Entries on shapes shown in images
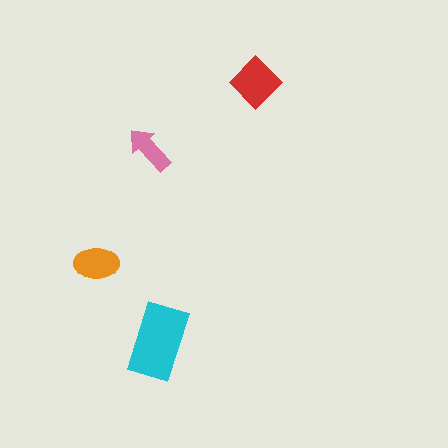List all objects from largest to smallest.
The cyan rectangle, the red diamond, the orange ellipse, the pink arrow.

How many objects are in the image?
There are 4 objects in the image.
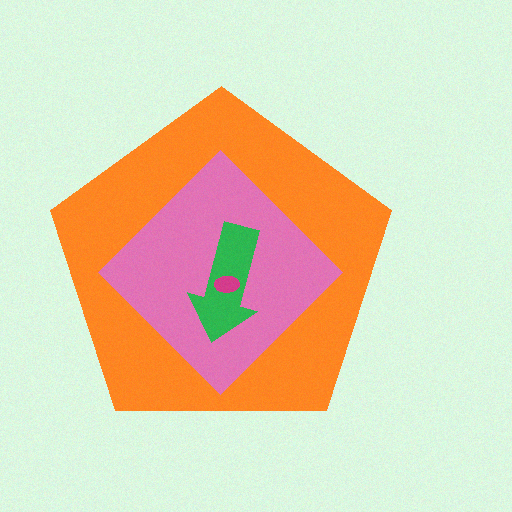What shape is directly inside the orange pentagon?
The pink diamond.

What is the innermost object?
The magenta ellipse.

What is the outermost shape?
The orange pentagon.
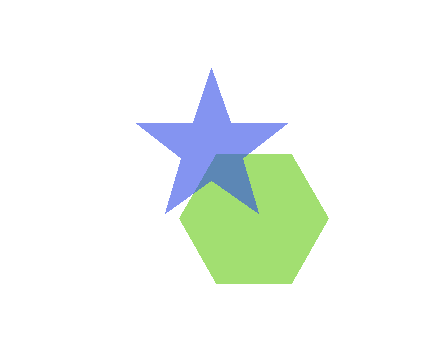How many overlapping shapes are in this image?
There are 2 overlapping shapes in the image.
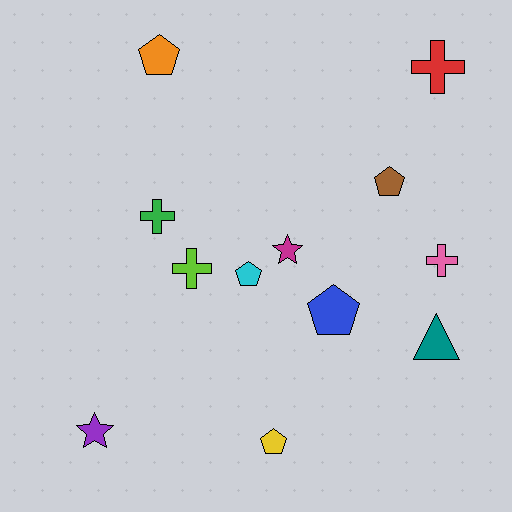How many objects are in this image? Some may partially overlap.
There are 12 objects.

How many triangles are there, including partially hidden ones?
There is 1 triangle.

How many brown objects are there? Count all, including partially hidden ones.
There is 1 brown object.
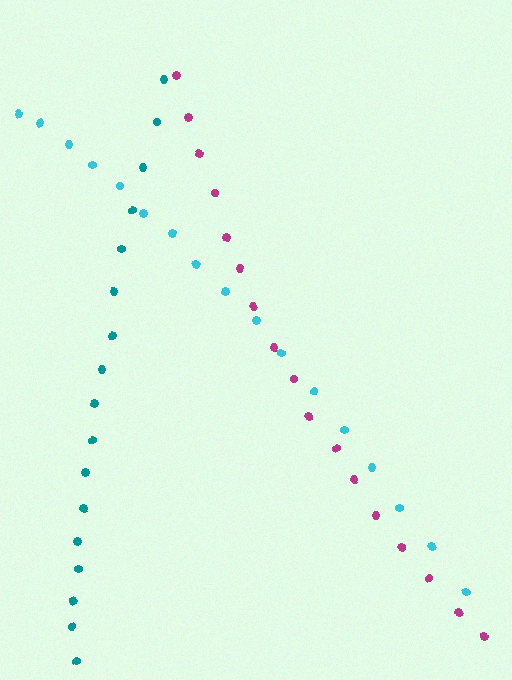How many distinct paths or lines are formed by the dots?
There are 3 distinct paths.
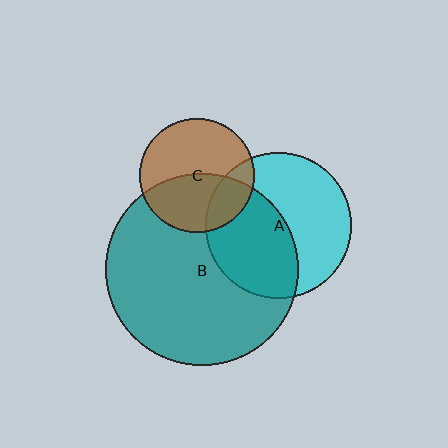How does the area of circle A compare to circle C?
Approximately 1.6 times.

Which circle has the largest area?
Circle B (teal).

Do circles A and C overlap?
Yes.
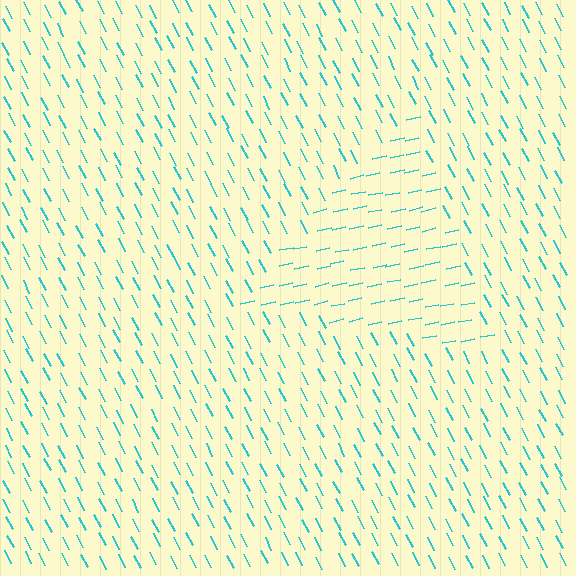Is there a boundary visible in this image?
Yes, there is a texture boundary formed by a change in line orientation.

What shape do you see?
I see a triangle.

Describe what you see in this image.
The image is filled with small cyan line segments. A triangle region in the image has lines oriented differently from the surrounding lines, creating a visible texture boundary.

§ **Exercise prompt**:
Output nothing but the lines from the line with "Which circle has the largest area?" through the last line of the material above, please, word for word and without the pictures.

§ **Exercise response**:
Which circle has the largest area?
Circle B (teal).

Do circles A and C overlap?
Yes.
Is there a boundary visible in this image?
Yes, there is a texture boundary formed by a change in line orientation.

What shape do you see?
I see a triangle.

Describe what you see in this image.
The image is filled with small cyan line segments. A triangle region in the image has lines oriented differently from the surrounding lines, creating a visible texture boundary.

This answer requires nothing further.